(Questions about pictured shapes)
++++++++++

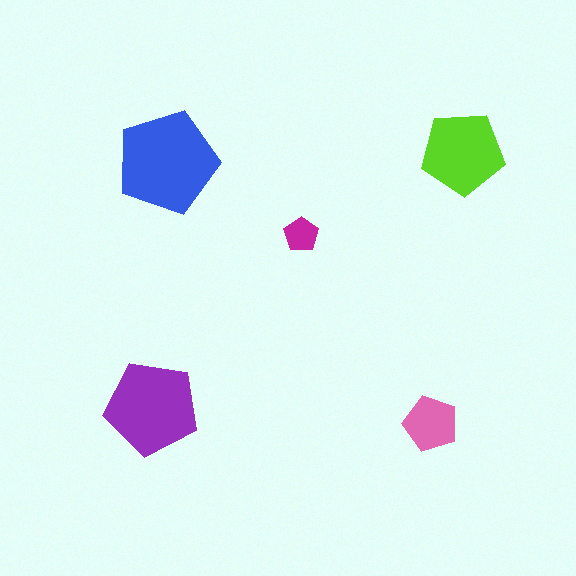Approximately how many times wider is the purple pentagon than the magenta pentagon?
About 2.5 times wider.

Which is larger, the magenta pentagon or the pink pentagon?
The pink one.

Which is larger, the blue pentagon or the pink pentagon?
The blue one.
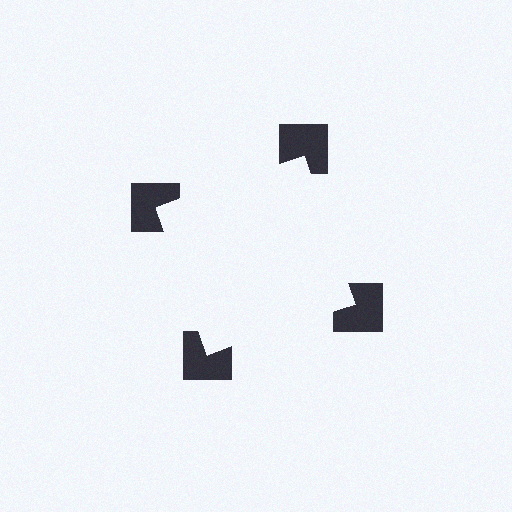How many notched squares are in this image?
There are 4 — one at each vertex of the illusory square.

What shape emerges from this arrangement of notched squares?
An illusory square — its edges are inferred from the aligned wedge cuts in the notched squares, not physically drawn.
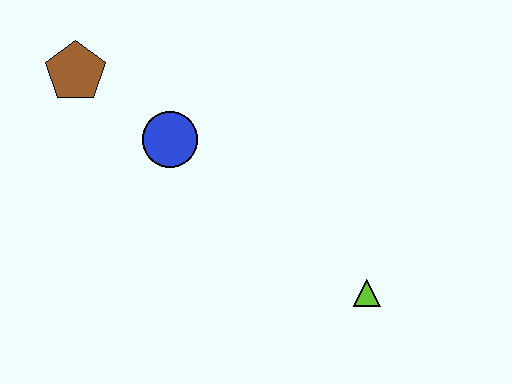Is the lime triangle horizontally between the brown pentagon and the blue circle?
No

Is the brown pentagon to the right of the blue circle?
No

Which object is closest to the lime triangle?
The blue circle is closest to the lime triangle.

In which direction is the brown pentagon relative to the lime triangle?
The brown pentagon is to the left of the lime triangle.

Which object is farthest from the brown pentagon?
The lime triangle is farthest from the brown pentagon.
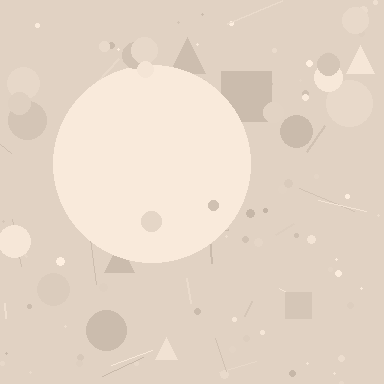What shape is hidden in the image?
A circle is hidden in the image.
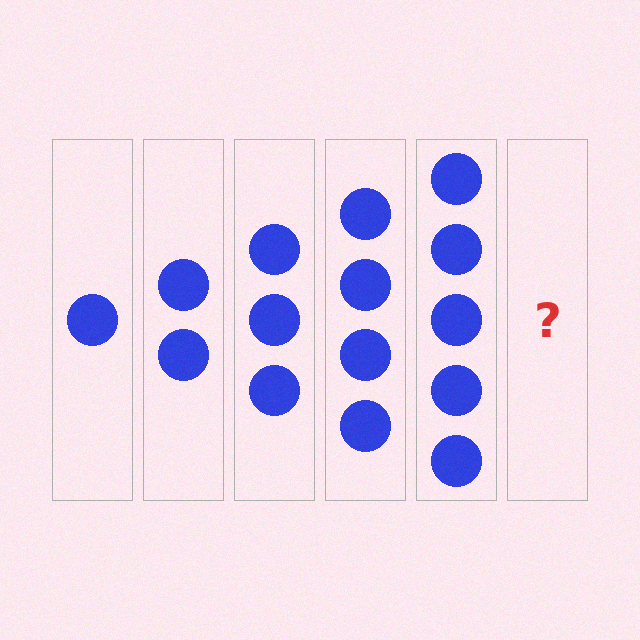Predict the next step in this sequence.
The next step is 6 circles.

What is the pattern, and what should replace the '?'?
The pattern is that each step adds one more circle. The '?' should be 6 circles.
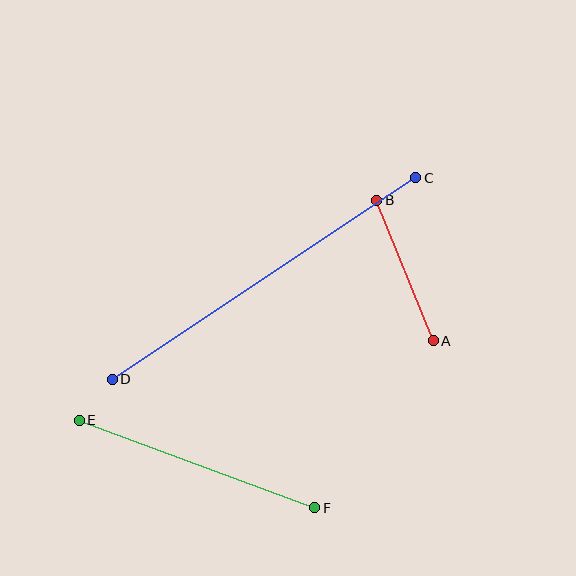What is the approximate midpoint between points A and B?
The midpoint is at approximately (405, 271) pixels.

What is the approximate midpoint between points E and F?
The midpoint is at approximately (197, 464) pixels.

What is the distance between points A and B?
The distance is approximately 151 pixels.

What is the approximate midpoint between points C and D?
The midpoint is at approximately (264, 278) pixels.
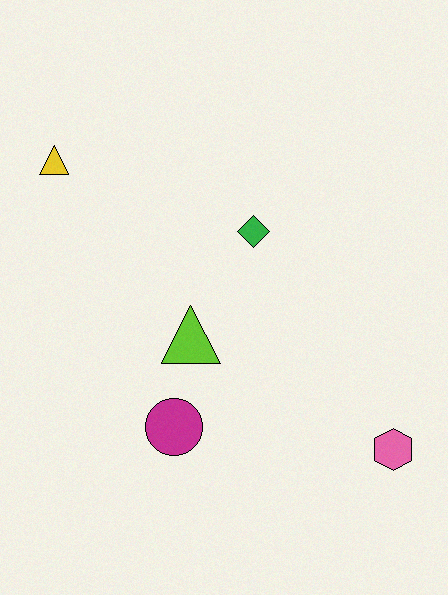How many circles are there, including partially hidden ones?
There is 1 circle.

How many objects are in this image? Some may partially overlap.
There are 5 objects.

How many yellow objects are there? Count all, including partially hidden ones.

++++++++++

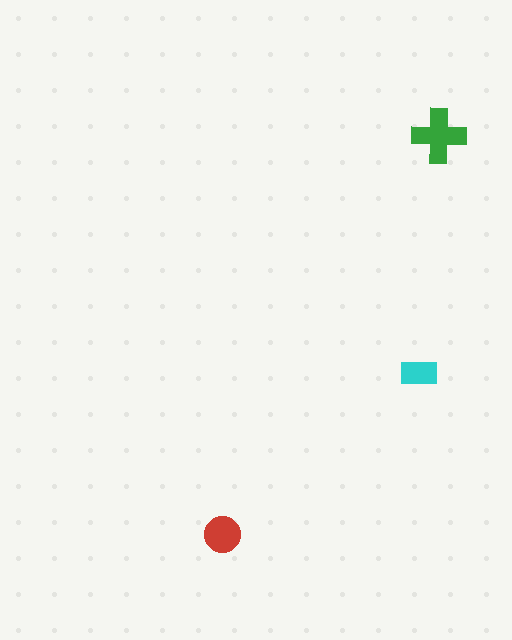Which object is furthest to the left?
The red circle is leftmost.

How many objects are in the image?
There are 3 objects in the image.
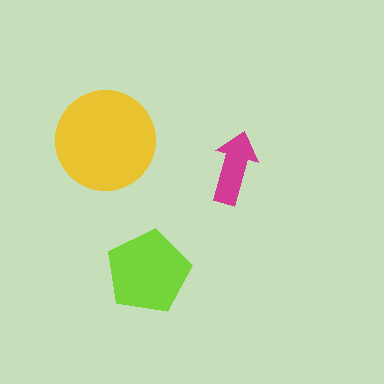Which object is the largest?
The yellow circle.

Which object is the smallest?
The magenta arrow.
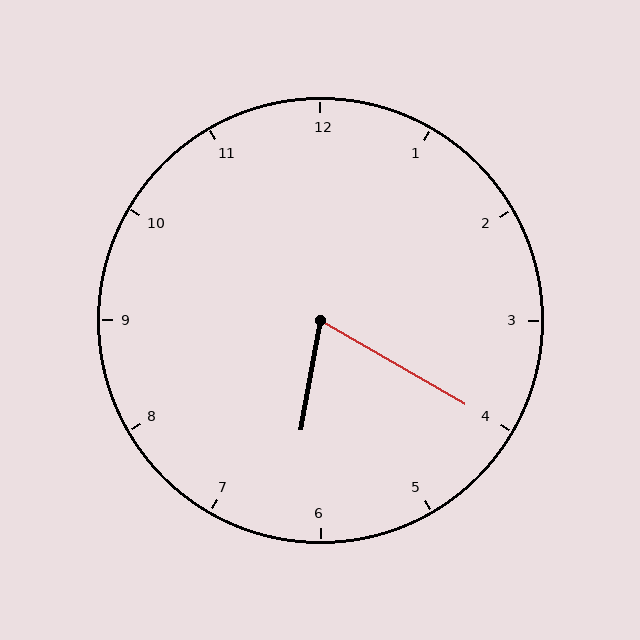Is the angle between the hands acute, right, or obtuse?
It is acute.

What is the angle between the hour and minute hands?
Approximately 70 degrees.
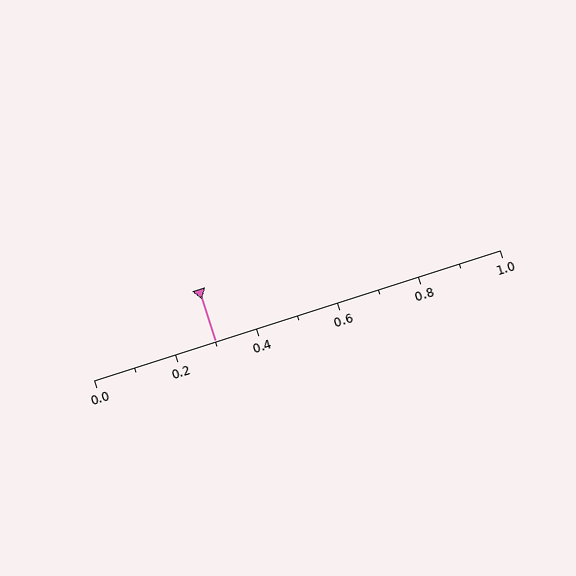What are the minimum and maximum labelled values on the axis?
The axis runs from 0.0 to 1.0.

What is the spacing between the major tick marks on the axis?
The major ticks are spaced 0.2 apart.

++++++++++

> [Stated goal] Copy the listing above exactly, but only from the line with "Which is larger, the blue" through the line with "How many yellow", including those two lines and excluding any picture.

> [Written answer]
Which is larger, the blue pentagon or the pink pentagon?
The blue one.
How many notched squares are in this image?
There are 4 — one at each vertex of the illusory square.

What shape emerges from this arrangement of notched squares?
An illusory square — its edges are inferred from the aligned wedge cuts in the notched squares, not physically drawn.
Is the lime triangle horizontally between the brown pentagon and the blue circle?
No

Is the brown pentagon to the right of the blue circle?
No

Which object is closest to the lime triangle?
The blue circle is closest to the lime triangle.

In which direction is the brown pentagon relative to the lime triangle?
The brown pentagon is to the left of the lime triangle.

Which object is farthest from the brown pentagon?
The lime triangle is farthest from the brown pentagon.
What shape is hidden in the image?
A circle is hidden in the image.
Predict the next step in this sequence.
The next step is 6 circles.

What is the pattern, and what should replace the '?'?
The pattern is that each step adds one more circle. The '?' should be 6 circles.
What is the approximate midpoint between points A and B?
The midpoint is at approximately (405, 271) pixels.

What is the approximate midpoint between points E and F?
The midpoint is at approximately (197, 464) pixels.

What is the distance between points A and B?
The distance is approximately 151 pixels.

What is the approximate midpoint between points C and D?
The midpoint is at approximately (264, 278) pixels.
How many circles are there, including partially hidden ones?
There is 1 circle.

How many objects are in this image? Some may partially overlap.
There are 5 objects.

How many yellow objects are there? Count all, including partially hidden ones.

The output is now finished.